• _Generated shape exercises_:
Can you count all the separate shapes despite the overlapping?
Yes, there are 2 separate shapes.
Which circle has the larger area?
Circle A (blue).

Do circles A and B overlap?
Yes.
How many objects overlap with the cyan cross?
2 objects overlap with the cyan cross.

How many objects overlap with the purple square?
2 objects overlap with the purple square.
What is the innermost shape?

--

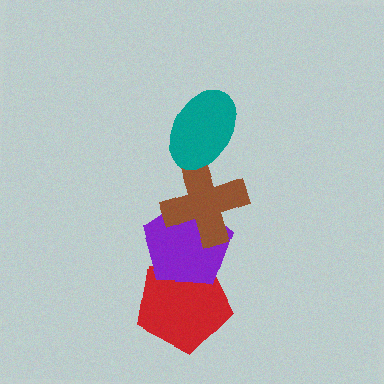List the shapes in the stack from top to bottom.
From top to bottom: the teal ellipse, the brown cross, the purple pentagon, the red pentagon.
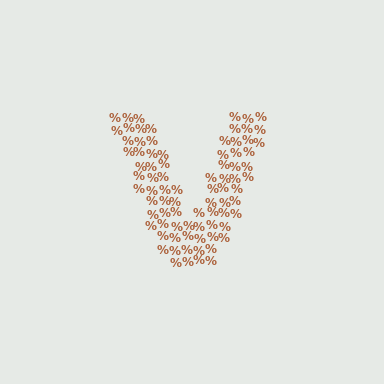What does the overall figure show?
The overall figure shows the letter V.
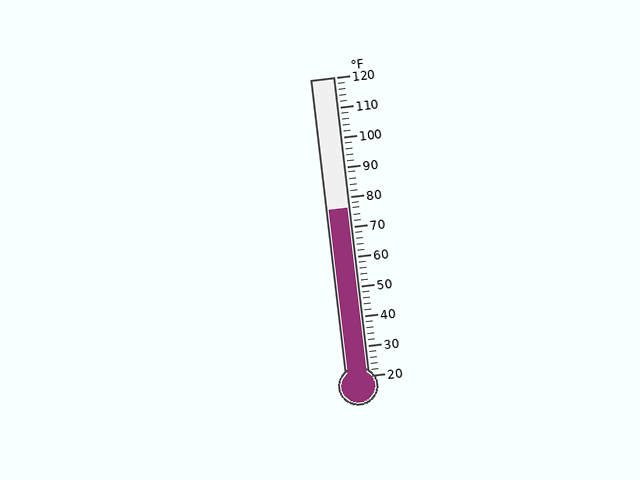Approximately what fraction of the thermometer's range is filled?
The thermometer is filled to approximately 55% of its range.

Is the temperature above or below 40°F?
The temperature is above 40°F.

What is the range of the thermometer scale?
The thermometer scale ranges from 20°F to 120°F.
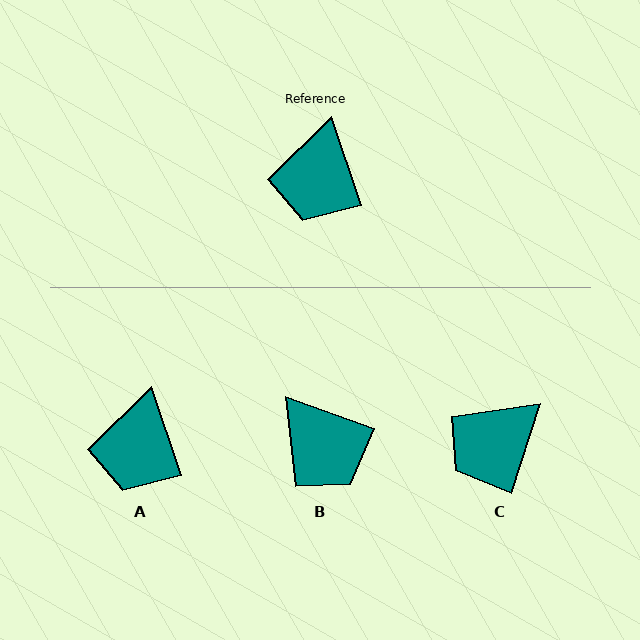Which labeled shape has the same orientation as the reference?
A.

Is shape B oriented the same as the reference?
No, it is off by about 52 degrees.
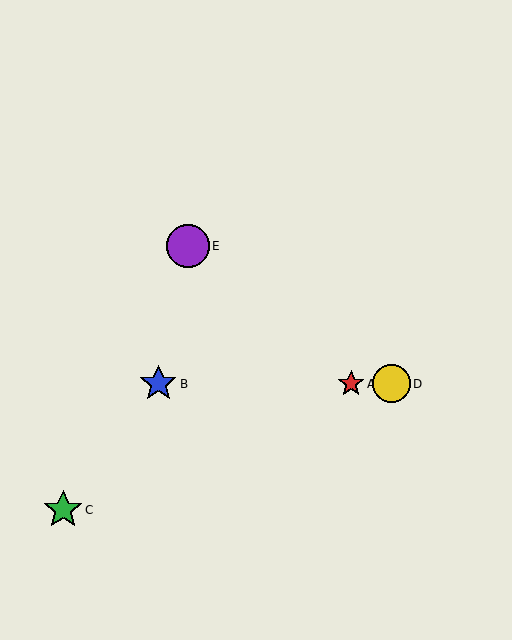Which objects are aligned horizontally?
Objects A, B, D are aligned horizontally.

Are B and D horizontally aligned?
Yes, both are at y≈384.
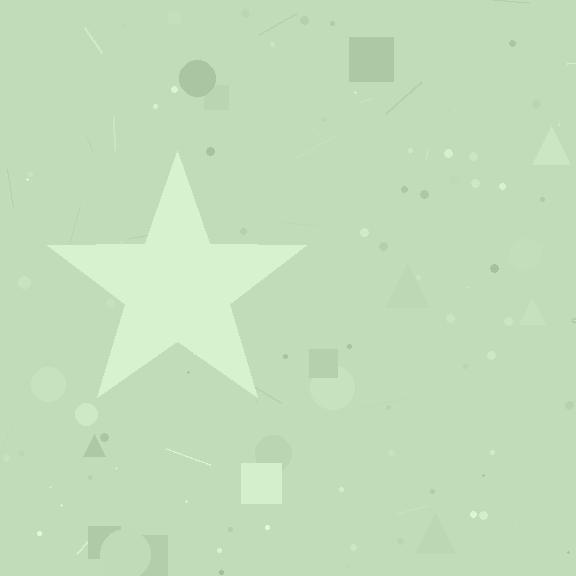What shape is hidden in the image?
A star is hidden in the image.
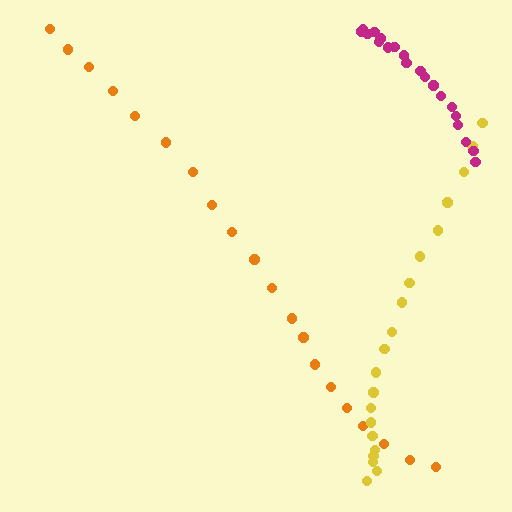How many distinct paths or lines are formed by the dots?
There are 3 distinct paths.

• _Aim_: Return exactly the lines from the line that has "How many objects overlap with the cyan cross?" to the line that has "What is the innermost shape?", both of them included.

• _Result for this task_:
How many objects overlap with the cyan cross?
2 objects overlap with the cyan cross.

How many objects overlap with the purple square?
2 objects overlap with the purple square.
What is the innermost shape?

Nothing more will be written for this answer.